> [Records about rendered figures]
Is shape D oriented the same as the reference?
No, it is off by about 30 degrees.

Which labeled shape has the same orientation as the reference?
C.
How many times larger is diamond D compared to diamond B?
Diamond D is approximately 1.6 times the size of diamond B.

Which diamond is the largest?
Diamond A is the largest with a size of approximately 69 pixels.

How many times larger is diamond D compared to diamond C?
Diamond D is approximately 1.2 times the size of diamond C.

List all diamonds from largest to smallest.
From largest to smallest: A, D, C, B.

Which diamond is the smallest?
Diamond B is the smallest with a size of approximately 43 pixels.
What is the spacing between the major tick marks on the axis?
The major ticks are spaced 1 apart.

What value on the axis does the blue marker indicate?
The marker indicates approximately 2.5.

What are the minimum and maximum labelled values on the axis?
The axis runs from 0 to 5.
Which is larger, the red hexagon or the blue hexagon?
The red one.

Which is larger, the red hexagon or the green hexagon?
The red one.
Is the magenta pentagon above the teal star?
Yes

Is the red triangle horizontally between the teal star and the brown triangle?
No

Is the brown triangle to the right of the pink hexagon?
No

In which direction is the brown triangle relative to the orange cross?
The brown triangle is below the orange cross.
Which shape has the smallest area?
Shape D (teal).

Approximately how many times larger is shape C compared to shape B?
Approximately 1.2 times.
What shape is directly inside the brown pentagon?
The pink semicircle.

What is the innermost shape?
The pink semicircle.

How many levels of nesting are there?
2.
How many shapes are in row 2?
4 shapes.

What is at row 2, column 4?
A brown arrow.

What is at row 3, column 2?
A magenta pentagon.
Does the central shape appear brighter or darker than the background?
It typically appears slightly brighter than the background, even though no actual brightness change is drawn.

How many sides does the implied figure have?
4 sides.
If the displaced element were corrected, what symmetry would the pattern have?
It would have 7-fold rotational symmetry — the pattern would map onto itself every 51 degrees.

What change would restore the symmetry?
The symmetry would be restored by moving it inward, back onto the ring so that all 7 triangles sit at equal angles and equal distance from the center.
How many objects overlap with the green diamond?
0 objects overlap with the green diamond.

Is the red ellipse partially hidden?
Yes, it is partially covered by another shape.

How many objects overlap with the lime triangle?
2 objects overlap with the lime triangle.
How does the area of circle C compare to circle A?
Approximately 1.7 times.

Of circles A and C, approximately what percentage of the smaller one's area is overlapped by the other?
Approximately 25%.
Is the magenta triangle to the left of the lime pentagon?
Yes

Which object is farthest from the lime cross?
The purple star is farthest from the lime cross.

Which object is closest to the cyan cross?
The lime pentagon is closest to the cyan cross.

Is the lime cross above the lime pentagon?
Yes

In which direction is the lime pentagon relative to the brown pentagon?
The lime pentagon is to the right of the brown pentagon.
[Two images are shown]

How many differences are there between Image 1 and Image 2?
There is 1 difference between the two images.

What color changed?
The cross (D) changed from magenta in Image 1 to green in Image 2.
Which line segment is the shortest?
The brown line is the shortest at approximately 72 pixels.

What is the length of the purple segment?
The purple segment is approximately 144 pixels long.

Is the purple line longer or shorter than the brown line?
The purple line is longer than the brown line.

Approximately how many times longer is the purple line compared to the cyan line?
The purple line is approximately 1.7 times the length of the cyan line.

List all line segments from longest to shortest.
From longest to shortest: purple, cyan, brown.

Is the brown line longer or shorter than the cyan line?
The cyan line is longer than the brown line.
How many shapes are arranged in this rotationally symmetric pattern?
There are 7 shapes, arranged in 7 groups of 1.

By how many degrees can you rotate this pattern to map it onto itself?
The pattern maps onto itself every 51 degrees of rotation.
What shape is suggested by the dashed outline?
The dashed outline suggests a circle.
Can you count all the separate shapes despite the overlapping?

> [WHAT IS NEEDED] Take the line in which "Is the lime cross above the lime pentagon?" occurs and each subsequent line through the end; give these lines again without alteration.

> [ANSWER FOR THIS EXERCISE]
Is the lime cross above the lime pentagon?
Yes

In which direction is the lime pentagon relative to the brown pentagon?
The lime pentagon is to the right of the brown pentagon.
[Two images are shown]

How many differences are there between Image 1 and Image 2?
There is 1 difference between the two images.

What color changed?
The cross (D) changed from magenta in Image 1 to green in Image 2.
Which line segment is the shortest?
The brown line is the shortest at approximately 72 pixels.

What is the length of the purple segment?
The purple segment is approximately 144 pixels long.

Is the purple line longer or shorter than the brown line?
The purple line is longer than the brown line.

Approximately how many times longer is the purple line compared to the cyan line?
The purple line is approximately 1.7 times the length of the cyan line.

List all line segments from longest to shortest.
From longest to shortest: purple, cyan, brown.

Is the brown line longer or shorter than the cyan line?
The cyan line is longer than the brown line.
How many shapes are arranged in this rotationally symmetric pattern?
There are 7 shapes, arranged in 7 groups of 1.

By how many degrees can you rotate this pattern to map it onto itself?
The pattern maps onto itself every 51 degrees of rotation.
What shape is suggested by the dashed outline?
The dashed outline suggests a circle.
Can you count all the separate shapes despite the overlapping?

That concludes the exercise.